(CHALLENGE) Without the pictures, return all of the material exactly as written.

(Entries taken from a collection)

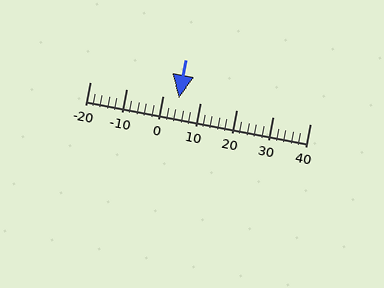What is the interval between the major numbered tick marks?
The major tick marks are spaced 10 units apart.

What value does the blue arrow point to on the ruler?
The blue arrow points to approximately 4.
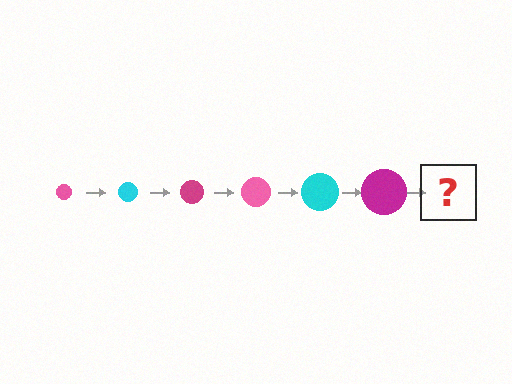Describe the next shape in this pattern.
It should be a pink circle, larger than the previous one.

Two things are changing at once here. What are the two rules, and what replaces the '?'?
The two rules are that the circle grows larger each step and the color cycles through pink, cyan, and magenta. The '?' should be a pink circle, larger than the previous one.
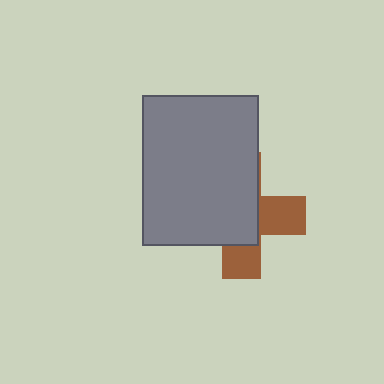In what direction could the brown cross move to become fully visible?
The brown cross could move toward the lower-right. That would shift it out from behind the gray rectangle entirely.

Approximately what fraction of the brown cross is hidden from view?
Roughly 62% of the brown cross is hidden behind the gray rectangle.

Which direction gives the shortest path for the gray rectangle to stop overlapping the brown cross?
Moving toward the upper-left gives the shortest separation.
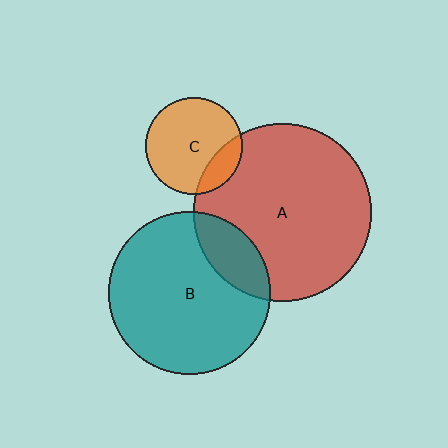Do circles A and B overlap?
Yes.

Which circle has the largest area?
Circle A (red).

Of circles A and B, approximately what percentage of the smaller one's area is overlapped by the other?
Approximately 20%.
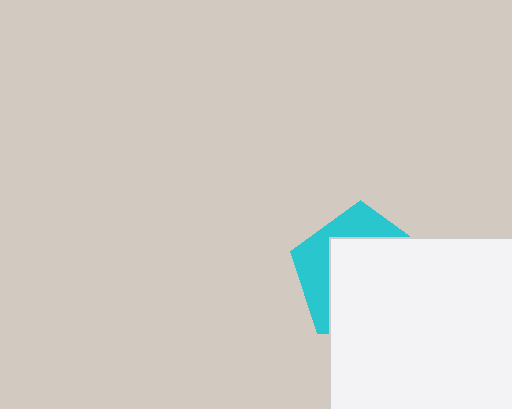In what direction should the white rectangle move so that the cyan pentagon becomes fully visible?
The white rectangle should move toward the lower-right. That is the shortest direction to clear the overlap and leave the cyan pentagon fully visible.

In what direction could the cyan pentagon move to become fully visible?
The cyan pentagon could move toward the upper-left. That would shift it out from behind the white rectangle entirely.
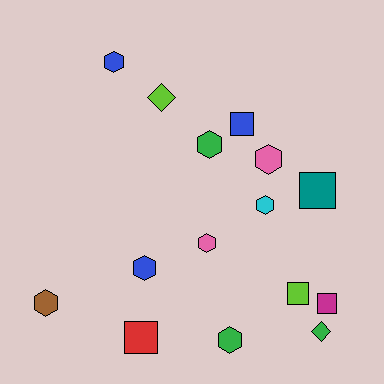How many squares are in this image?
There are 5 squares.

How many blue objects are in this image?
There are 3 blue objects.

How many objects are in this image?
There are 15 objects.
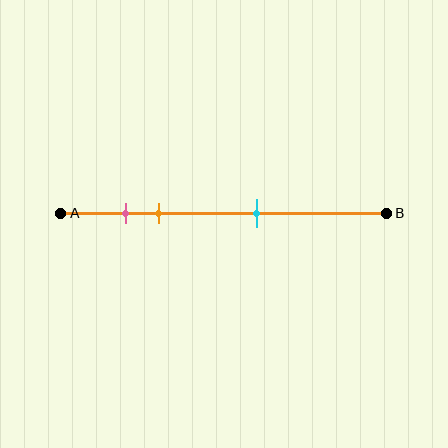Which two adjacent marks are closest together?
The pink and orange marks are the closest adjacent pair.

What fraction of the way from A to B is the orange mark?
The orange mark is approximately 30% (0.3) of the way from A to B.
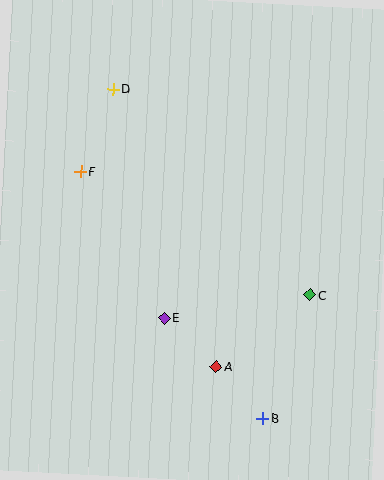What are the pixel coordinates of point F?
Point F is at (80, 171).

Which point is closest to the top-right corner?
Point D is closest to the top-right corner.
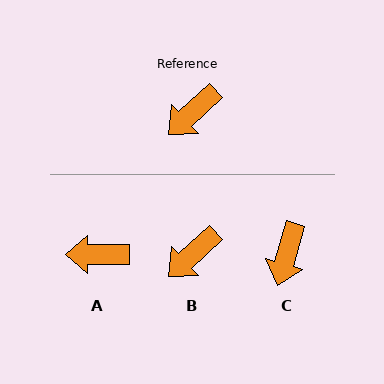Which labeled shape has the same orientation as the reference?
B.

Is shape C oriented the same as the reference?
No, it is off by about 31 degrees.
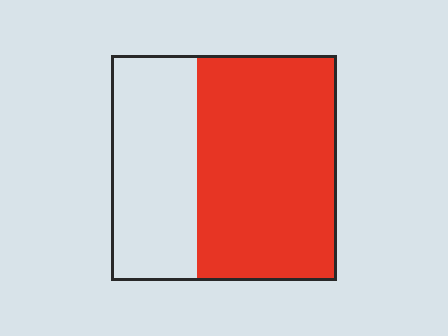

(ANSWER FOR THE TASK)
What is the interval between the major numbered tick marks?
The major tick marks are spaced 10 units apart.

What value does the blue arrow point to on the ruler?
The blue arrow points to approximately 4.
Describe the next shape in this pattern.
It should be a pink circle, larger than the previous one.

Two things are changing at once here. What are the two rules, and what replaces the '?'?
The two rules are that the circle grows larger each step and the color cycles through pink, cyan, and magenta. The '?' should be a pink circle, larger than the previous one.
In what direction could the brown cross move to become fully visible?
The brown cross could move toward the lower-right. That would shift it out from behind the gray rectangle entirely.

Approximately what fraction of the brown cross is hidden from view?
Roughly 62% of the brown cross is hidden behind the gray rectangle.

Which direction gives the shortest path for the gray rectangle to stop overlapping the brown cross?
Moving toward the upper-left gives the shortest separation.
Do circles A and B overlap?
Yes.

Which circle has the largest area?
Circle A (red).

Of circles A and B, approximately what percentage of the smaller one's area is overlapped by the other?
Approximately 20%.
In what direction should the white rectangle move so that the cyan pentagon becomes fully visible?
The white rectangle should move toward the lower-right. That is the shortest direction to clear the overlap and leave the cyan pentagon fully visible.

In what direction could the cyan pentagon move to become fully visible?
The cyan pentagon could move toward the upper-left. That would shift it out from behind the white rectangle entirely.
How many squares are in this image?
There are 5 squares.

How many blue objects are in this image?
There are 3 blue objects.

How many objects are in this image?
There are 15 objects.
Which two adjacent marks are closest together?
The pink and orange marks are the closest adjacent pair.

What fraction of the way from A to B is the orange mark?
The orange mark is approximately 30% (0.3) of the way from A to B.
What are the pixel coordinates of point F?
Point F is at (80, 171).

Which point is closest to the top-right corner?
Point D is closest to the top-right corner.
Which labeled shape has the same orientation as the reference?
B.

Is shape C oriented the same as the reference?
No, it is off by about 31 degrees.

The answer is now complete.